## [What you are asked to do]
Your task is to repeat the entries word for word while leaving out the pictures.

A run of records
--- START ---
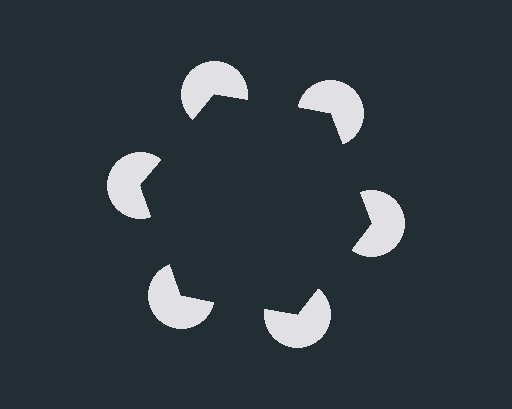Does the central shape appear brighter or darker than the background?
It typically appears slightly darker than the background, even though no actual brightness change is drawn.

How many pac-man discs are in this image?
There are 6 — one at each vertex of the illusory hexagon.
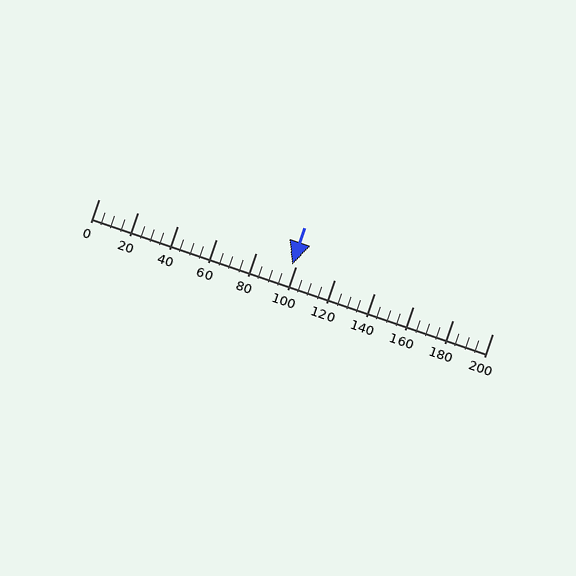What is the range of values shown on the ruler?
The ruler shows values from 0 to 200.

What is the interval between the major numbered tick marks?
The major tick marks are spaced 20 units apart.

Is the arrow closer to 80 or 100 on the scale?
The arrow is closer to 100.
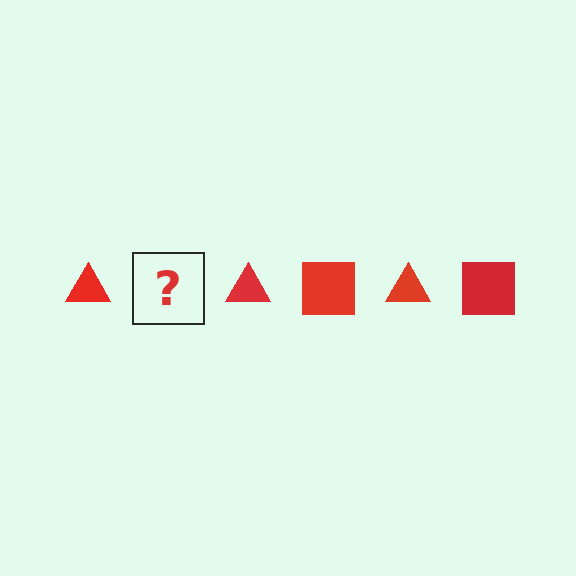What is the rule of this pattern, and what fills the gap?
The rule is that the pattern cycles through triangle, square shapes in red. The gap should be filled with a red square.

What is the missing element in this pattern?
The missing element is a red square.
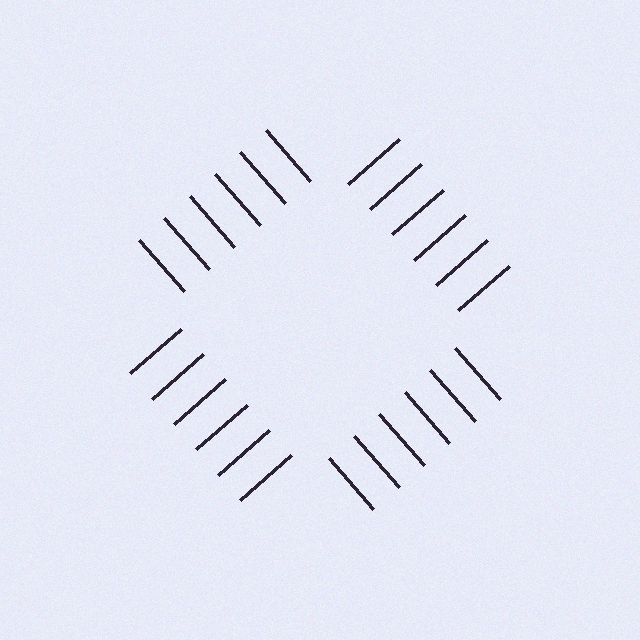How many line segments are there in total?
24 — 6 along each of the 4 edges.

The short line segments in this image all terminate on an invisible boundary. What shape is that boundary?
An illusory square — the line segments terminate on its edges but no continuous stroke is drawn.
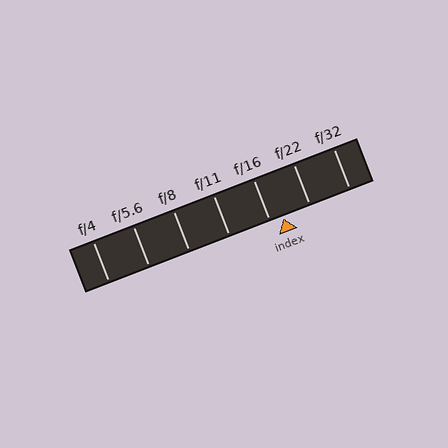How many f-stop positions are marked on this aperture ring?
There are 7 f-stop positions marked.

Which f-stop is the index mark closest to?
The index mark is closest to f/16.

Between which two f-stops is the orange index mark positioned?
The index mark is between f/16 and f/22.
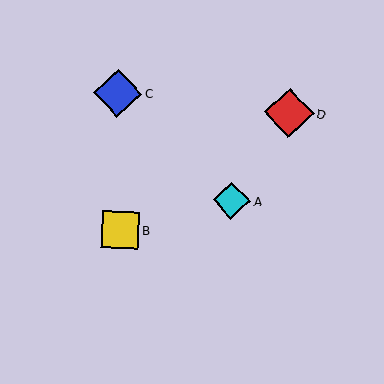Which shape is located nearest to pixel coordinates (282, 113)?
The red diamond (labeled D) at (289, 113) is nearest to that location.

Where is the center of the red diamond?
The center of the red diamond is at (289, 113).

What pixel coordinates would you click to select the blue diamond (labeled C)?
Click at (118, 93) to select the blue diamond C.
--- END ---
## [Completed exercise]
Does the central shape appear brighter or darker than the background?
It typically appears slightly darker than the background, even though no actual brightness change is drawn.

How many pac-man discs are in this image?
There are 6 — one at each vertex of the illusory hexagon.
What is the range of values shown on the ruler?
The ruler shows values from 0 to 200.

What is the interval between the major numbered tick marks?
The major tick marks are spaced 20 units apart.

Is the arrow closer to 80 or 100 on the scale?
The arrow is closer to 100.
What is the rule of this pattern, and what fills the gap?
The rule is that the pattern cycles through triangle, square shapes in red. The gap should be filled with a red square.

What is the missing element in this pattern?
The missing element is a red square.
How many line segments are there in total?
24 — 6 along each of the 4 edges.

The short line segments in this image all terminate on an invisible boundary. What shape is that boundary?
An illusory square — the line segments terminate on its edges but no continuous stroke is drawn.
How many f-stop positions are marked on this aperture ring?
There are 7 f-stop positions marked.

Which f-stop is the index mark closest to?
The index mark is closest to f/16.

Between which two f-stops is the orange index mark positioned?
The index mark is between f/16 and f/22.
Which shape is located nearest to pixel coordinates (282, 113)?
The red diamond (labeled D) at (289, 113) is nearest to that location.

Where is the center of the red diamond?
The center of the red diamond is at (289, 113).

What pixel coordinates would you click to select the blue diamond (labeled C)?
Click at (118, 93) to select the blue diamond C.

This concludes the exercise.